| Data rows |
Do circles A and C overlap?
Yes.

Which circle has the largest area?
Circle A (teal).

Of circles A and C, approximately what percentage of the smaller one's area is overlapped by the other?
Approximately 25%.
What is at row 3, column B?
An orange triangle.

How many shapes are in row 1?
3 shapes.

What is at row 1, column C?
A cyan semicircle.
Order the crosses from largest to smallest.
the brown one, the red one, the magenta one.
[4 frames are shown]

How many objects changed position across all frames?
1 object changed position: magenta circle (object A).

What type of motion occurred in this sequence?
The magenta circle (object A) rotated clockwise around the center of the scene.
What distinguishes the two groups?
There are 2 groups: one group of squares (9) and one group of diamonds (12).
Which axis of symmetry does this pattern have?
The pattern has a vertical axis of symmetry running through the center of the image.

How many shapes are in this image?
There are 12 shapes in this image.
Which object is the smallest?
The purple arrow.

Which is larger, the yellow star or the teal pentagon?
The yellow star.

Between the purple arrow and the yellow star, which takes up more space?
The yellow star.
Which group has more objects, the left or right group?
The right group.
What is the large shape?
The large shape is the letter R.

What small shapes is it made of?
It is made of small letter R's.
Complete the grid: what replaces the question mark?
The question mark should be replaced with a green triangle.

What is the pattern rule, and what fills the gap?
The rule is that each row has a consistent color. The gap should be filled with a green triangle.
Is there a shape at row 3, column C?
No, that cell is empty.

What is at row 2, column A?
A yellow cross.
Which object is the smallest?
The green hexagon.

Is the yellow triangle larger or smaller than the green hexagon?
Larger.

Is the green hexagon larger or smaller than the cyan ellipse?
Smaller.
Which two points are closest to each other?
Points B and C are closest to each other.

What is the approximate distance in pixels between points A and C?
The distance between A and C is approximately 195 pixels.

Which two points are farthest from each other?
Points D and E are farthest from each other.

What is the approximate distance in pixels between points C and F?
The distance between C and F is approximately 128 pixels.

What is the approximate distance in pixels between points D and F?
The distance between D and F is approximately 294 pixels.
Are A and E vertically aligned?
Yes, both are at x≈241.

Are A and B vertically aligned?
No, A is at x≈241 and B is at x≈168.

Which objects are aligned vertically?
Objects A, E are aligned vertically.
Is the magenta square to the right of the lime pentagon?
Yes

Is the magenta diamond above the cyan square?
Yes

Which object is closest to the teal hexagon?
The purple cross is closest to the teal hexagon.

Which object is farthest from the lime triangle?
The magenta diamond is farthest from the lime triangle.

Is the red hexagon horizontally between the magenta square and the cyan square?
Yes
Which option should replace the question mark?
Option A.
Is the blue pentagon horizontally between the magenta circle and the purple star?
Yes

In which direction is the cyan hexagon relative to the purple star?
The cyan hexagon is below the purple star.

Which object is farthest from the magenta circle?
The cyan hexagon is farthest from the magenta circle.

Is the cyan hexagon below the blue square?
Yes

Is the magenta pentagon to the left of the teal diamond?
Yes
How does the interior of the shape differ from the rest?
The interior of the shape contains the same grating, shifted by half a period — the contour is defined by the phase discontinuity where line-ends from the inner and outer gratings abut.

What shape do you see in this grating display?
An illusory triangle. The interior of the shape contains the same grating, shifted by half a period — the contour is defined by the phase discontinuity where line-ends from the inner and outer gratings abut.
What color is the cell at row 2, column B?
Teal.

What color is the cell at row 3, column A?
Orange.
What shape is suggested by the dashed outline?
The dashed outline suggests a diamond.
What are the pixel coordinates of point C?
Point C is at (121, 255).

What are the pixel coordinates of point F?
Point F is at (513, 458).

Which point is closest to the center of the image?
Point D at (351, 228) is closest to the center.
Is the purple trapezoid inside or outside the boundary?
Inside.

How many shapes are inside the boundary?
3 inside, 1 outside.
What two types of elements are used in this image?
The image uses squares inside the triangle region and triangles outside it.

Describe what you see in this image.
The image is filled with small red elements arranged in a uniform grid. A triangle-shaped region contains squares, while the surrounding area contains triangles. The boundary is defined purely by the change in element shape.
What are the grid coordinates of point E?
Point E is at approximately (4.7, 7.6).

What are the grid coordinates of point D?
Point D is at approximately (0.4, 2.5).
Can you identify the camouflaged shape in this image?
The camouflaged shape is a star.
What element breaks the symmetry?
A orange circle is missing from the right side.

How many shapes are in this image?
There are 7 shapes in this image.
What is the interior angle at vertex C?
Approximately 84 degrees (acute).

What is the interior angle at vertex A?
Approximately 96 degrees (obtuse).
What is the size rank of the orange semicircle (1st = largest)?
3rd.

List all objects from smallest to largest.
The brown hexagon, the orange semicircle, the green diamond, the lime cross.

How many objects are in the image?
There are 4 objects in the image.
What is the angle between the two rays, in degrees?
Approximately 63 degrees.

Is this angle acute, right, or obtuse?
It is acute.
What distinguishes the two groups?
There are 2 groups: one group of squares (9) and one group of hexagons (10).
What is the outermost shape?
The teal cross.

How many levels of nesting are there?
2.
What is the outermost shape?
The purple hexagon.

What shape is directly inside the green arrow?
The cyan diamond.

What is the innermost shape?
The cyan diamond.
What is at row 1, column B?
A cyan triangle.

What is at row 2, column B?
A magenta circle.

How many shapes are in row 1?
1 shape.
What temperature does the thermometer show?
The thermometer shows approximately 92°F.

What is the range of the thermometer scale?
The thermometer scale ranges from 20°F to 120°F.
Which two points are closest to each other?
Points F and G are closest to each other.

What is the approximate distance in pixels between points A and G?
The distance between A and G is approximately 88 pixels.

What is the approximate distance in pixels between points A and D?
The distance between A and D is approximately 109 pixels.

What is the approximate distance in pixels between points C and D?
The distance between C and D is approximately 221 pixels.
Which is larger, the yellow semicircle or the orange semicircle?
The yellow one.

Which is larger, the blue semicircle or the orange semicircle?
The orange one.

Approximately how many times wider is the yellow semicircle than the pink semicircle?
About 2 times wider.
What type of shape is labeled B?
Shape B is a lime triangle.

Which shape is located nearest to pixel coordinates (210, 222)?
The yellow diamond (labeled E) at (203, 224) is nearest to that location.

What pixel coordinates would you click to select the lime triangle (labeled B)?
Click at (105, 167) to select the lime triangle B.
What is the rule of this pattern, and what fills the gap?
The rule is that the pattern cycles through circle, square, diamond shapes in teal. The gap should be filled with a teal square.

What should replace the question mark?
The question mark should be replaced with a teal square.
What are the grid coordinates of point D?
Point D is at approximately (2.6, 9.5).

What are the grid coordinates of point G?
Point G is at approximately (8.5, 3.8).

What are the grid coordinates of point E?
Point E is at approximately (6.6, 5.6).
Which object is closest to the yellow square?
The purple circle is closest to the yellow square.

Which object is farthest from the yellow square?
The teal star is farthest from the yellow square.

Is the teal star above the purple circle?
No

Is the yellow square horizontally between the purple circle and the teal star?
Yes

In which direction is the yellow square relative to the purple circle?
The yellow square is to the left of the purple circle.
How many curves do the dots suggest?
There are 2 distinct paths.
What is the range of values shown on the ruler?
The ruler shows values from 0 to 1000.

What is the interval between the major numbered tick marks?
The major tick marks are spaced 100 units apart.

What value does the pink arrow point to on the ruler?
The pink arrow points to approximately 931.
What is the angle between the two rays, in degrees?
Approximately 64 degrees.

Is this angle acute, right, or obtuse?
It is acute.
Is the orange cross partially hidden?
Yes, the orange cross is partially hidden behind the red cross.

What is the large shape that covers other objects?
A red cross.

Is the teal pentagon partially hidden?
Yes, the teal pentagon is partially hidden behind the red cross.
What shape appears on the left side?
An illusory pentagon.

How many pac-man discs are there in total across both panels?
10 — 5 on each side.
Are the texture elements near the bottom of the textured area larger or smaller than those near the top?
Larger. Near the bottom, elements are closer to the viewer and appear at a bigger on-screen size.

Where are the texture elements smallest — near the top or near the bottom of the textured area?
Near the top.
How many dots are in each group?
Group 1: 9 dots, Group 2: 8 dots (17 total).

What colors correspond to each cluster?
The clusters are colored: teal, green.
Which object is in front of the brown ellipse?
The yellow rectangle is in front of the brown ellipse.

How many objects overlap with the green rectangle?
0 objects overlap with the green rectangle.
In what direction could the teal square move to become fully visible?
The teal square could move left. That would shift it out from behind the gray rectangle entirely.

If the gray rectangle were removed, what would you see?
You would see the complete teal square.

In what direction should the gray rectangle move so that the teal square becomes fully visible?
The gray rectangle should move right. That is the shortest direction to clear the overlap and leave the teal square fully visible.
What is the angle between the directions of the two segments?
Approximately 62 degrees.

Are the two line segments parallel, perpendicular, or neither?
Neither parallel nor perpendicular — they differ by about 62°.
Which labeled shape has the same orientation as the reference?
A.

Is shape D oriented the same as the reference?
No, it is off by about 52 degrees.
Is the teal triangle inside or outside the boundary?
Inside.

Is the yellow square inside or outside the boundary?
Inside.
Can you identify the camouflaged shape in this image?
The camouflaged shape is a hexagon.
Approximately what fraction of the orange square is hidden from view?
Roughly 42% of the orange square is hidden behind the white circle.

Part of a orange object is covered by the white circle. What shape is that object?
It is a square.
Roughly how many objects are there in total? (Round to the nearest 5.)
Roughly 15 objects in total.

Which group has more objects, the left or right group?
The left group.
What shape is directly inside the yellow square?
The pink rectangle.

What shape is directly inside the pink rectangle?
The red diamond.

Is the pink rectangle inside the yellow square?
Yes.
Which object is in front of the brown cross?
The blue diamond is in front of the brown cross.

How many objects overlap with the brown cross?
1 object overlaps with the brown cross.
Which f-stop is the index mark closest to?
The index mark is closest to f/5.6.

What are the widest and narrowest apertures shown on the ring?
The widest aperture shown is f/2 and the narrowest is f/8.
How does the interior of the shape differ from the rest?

| Job |
Return the line that contains "What shape is directly inside the pink" along with every line after it through the end of the entries, exactly, adding nothing.

| Correct response |
What shape is directly inside the pink rectangle?
The red diamond.

Is the pink rectangle inside the yellow square?
Yes.
Which object is in front of the brown cross?
The blue diamond is in front of the brown cross.

How many objects overlap with the brown cross?
1 object overlaps with the brown cross.
Which f-stop is the index mark closest to?
The index mark is closest to f/5.6.

What are the widest and narrowest apertures shown on the ring?
The widest aperture shown is f/2 and the narrowest is f/8.
How does the interior of the shape differ from the rest?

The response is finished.